• _EXERCISE GOAL_: Skip every image and restate the data word for word.

==== SUPPLIED MATERIAL

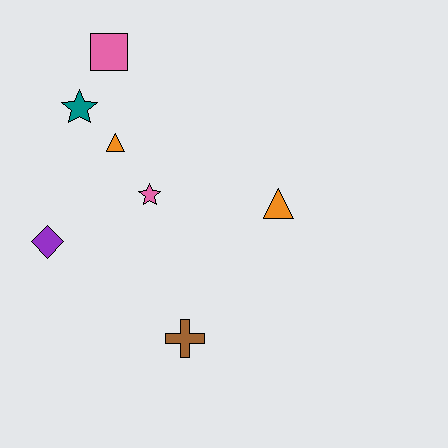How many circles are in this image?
There are no circles.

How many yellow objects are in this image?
There are no yellow objects.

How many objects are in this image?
There are 7 objects.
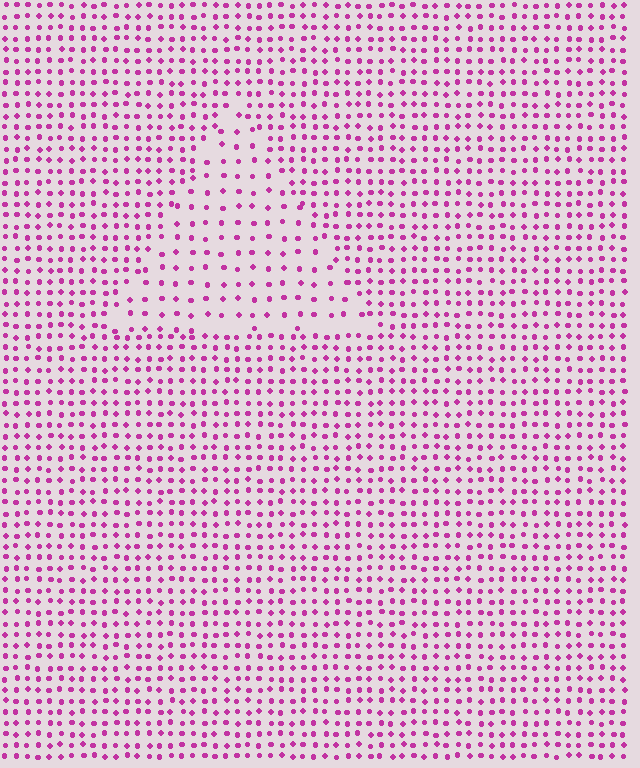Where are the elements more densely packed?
The elements are more densely packed outside the triangle boundary.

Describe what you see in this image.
The image contains small magenta elements arranged at two different densities. A triangle-shaped region is visible where the elements are less densely packed than the surrounding area.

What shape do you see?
I see a triangle.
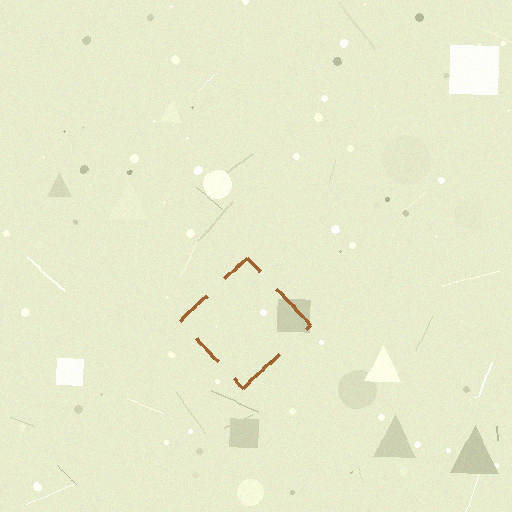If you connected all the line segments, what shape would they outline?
They would outline a diamond.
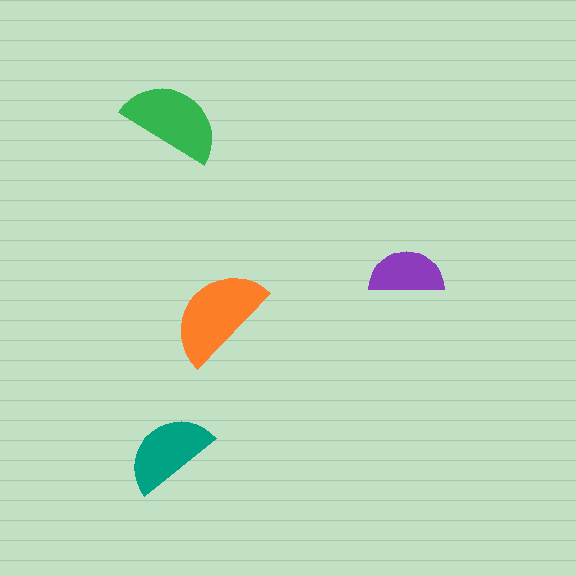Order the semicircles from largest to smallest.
the orange one, the green one, the teal one, the purple one.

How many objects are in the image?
There are 4 objects in the image.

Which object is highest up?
The green semicircle is topmost.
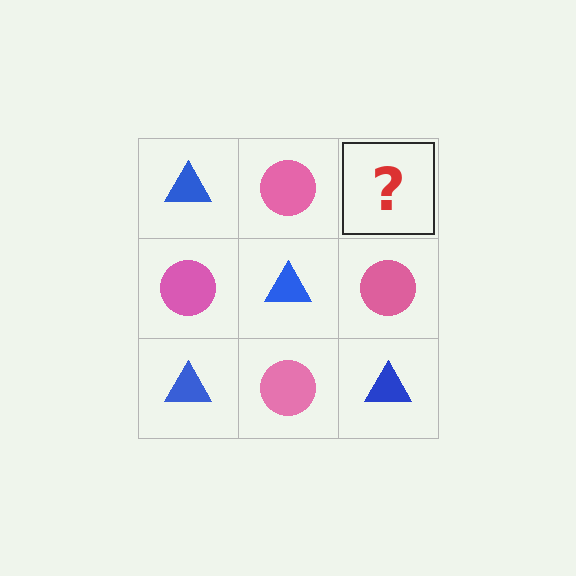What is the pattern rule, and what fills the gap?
The rule is that it alternates blue triangle and pink circle in a checkerboard pattern. The gap should be filled with a blue triangle.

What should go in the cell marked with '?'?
The missing cell should contain a blue triangle.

========

• _ANSWER TO THIS EXERCISE_:
How many circles are in this image?
There are no circles.

How many yellow objects are in this image?
There are no yellow objects.

How many objects are in this image?
There are 7 objects.
Where are the elements more densely packed?
The elements are more densely packed outside the triangle boundary.

Describe what you see in this image.
The image contains small magenta elements arranged at two different densities. A triangle-shaped region is visible where the elements are less densely packed than the surrounding area.

What shape do you see?
I see a triangle.
If you connected all the line segments, what shape would they outline?
They would outline a diamond.
Order the semicircles from largest to smallest.
the orange one, the green one, the teal one, the purple one.

How many objects are in the image?
There are 4 objects in the image.

Which object is highest up?
The green semicircle is topmost.
What is the pattern rule, and what fills the gap?
The rule is that it alternates blue triangle and pink circle in a checkerboard pattern. The gap should be filled with a blue triangle.

What should go in the cell marked with '?'?
The missing cell should contain a blue triangle.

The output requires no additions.